──────── PROVIDED DATA ────────

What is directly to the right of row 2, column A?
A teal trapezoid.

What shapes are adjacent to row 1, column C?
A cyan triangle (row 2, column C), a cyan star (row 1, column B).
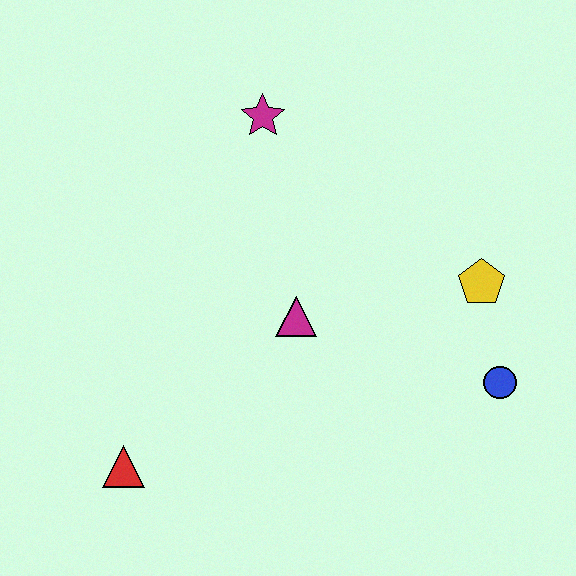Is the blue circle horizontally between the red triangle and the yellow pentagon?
No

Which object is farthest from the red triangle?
The yellow pentagon is farthest from the red triangle.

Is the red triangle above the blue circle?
No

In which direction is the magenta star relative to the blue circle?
The magenta star is above the blue circle.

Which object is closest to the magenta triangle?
The yellow pentagon is closest to the magenta triangle.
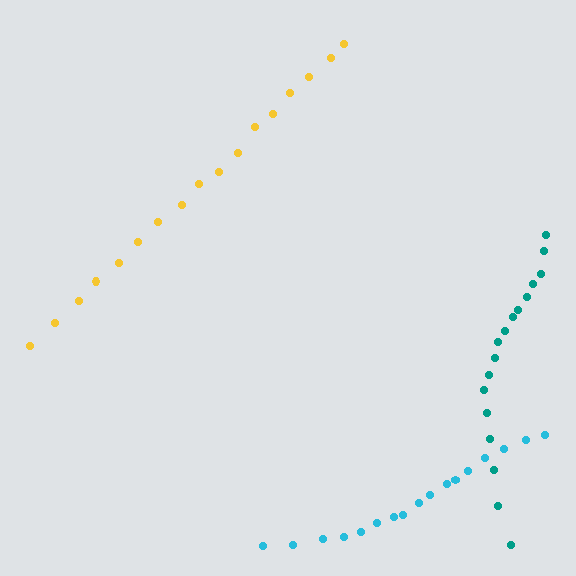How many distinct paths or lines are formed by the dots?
There are 3 distinct paths.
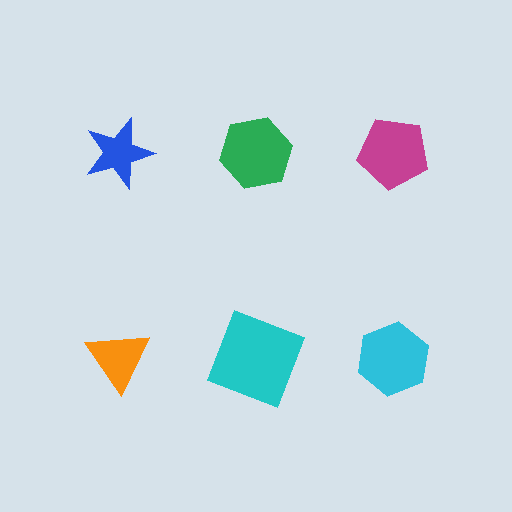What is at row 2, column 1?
An orange triangle.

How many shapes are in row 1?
3 shapes.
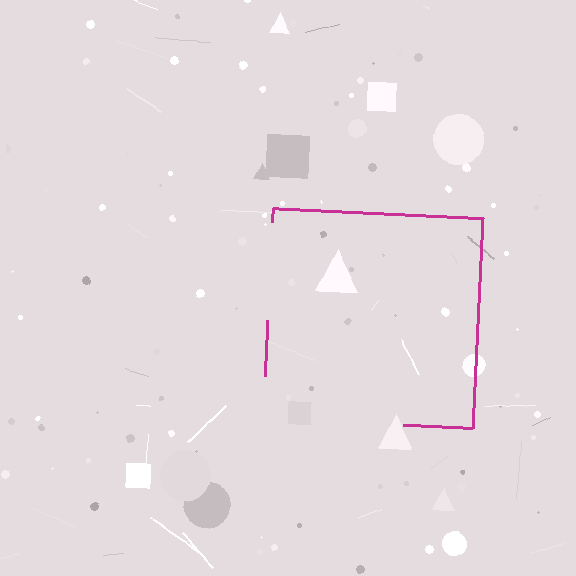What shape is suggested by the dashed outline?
The dashed outline suggests a square.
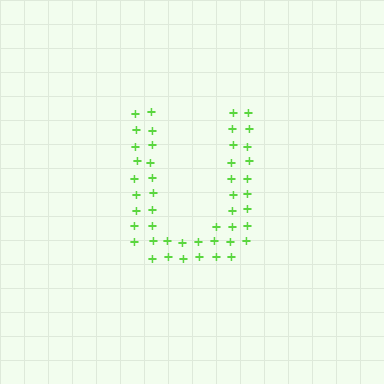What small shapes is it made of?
It is made of small plus signs.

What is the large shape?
The large shape is the letter U.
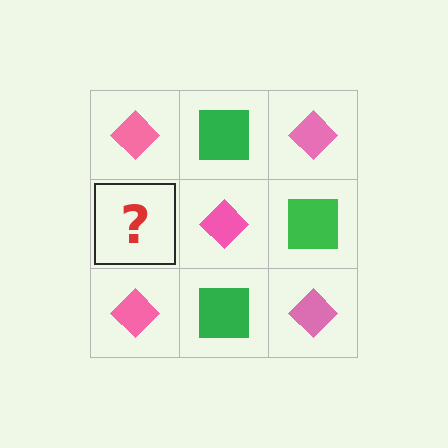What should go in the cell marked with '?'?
The missing cell should contain a green square.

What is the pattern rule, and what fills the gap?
The rule is that it alternates pink diamond and green square in a checkerboard pattern. The gap should be filled with a green square.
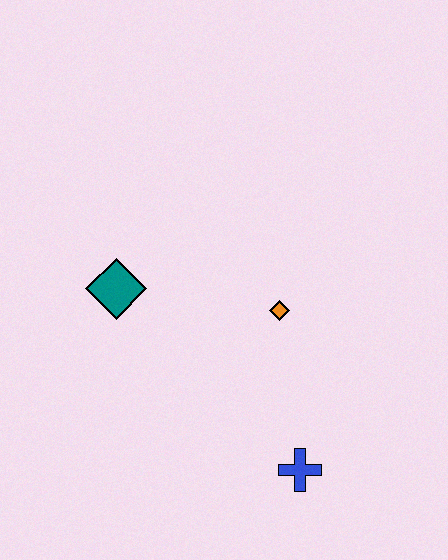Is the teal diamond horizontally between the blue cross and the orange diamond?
No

────────

REQUIRED TASK: Starting at the line that contains "Which object is farthest", write out every line through the final line of the entries, word for word; skip any pictures.

EXERCISE RESULT:
Which object is farthest from the red triangle?
The yellow pentagon is farthest from the red triangle.

Is the red triangle above the blue circle?
No

In which direction is the magenta star relative to the blue circle?
The magenta star is above the blue circle.

Which object is closest to the magenta triangle?
The yellow pentagon is closest to the magenta triangle.
How many distinct paths or lines are formed by the dots?
There are 3 distinct paths.
What is at row 2, column 1?
An orange triangle.

How many shapes are in row 1?
3 shapes.
What shape is suggested by the dashed outline?
The dashed outline suggests a square.
What small shapes is it made of?
It is made of small plus signs.

What is the large shape?
The large shape is the letter U.
What should go in the cell marked with '?'?
The missing cell should contain a green square.

What is the pattern rule, and what fills the gap?
The rule is that it alternates pink diamond and green square in a checkerboard pattern. The gap should be filled with a green square.
Is the teal diamond horizontally between the blue cross and the orange diamond?
No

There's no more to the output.